Problem details:
Leave out the images and repeat the listing below without a single change.

Visual geometry question entries
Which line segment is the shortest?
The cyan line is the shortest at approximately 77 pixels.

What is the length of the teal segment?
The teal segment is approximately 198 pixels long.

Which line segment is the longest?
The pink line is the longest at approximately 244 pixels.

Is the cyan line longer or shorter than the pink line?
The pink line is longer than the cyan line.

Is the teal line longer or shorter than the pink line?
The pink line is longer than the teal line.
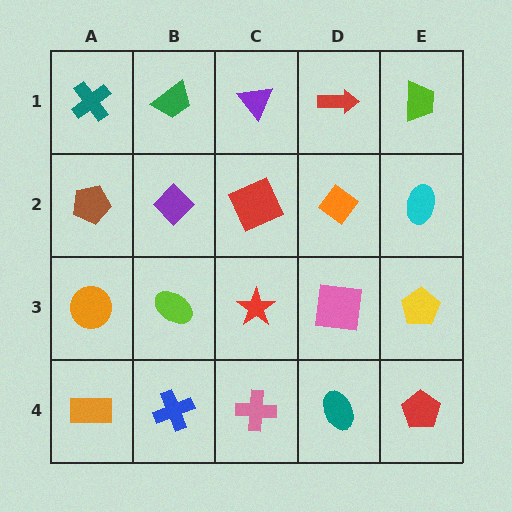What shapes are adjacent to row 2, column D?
A red arrow (row 1, column D), a pink square (row 3, column D), a red square (row 2, column C), a cyan ellipse (row 2, column E).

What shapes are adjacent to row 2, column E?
A lime trapezoid (row 1, column E), a yellow pentagon (row 3, column E), an orange diamond (row 2, column D).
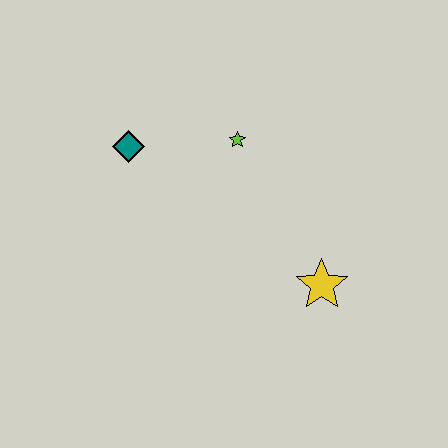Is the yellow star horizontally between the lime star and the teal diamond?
No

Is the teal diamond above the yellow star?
Yes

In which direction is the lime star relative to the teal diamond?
The lime star is to the right of the teal diamond.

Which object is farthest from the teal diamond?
The yellow star is farthest from the teal diamond.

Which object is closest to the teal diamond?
The lime star is closest to the teal diamond.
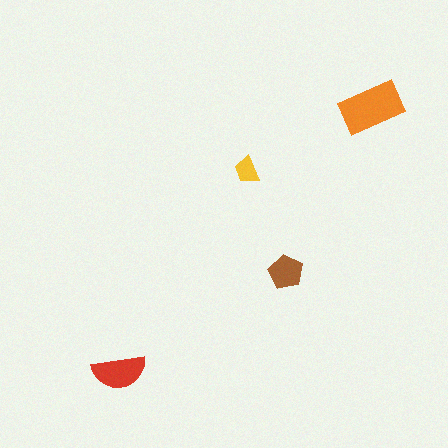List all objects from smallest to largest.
The yellow trapezoid, the brown pentagon, the red semicircle, the orange rectangle.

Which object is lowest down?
The red semicircle is bottommost.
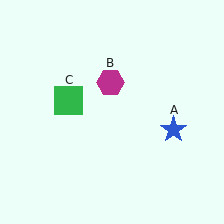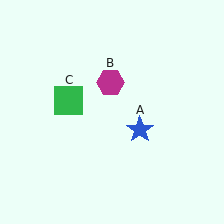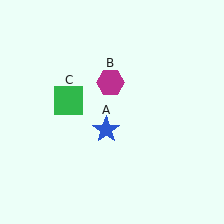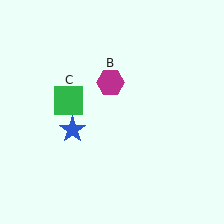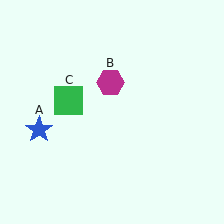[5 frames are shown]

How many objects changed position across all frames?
1 object changed position: blue star (object A).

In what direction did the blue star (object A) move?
The blue star (object A) moved left.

Result for this task:
Which line segment is the shortest?
The cyan line is the shortest at approximately 77 pixels.

What is the length of the teal segment?
The teal segment is approximately 198 pixels long.

Which line segment is the longest?
The pink line is the longest at approximately 244 pixels.

Is the cyan line longer or shorter than the pink line?
The pink line is longer than the cyan line.

Is the teal line longer or shorter than the pink line?
The pink line is longer than the teal line.
What shapes are adjacent to row 2, column D?
A red arrow (row 1, column D), a pink square (row 3, column D), a red square (row 2, column C), a cyan ellipse (row 2, column E).

What shapes are adjacent to row 2, column E?
A lime trapezoid (row 1, column E), a yellow pentagon (row 3, column E), an orange diamond (row 2, column D).
Is the yellow star horizontally between the lime star and the teal diamond?
No

Is the teal diamond above the yellow star?
Yes

In which direction is the lime star relative to the teal diamond?
The lime star is to the right of the teal diamond.

Which object is farthest from the teal diamond?
The yellow star is farthest from the teal diamond.

Which object is closest to the teal diamond?
The lime star is closest to the teal diamond.
List all objects from smallest to largest.
The yellow trapezoid, the brown pentagon, the red semicircle, the orange rectangle.

Which object is lowest down?
The red semicircle is bottommost.
[5 frames are shown]

How many objects changed position across all frames?
1 object changed position: blue star (object A).

In what direction did the blue star (object A) move?
The blue star (object A) moved left.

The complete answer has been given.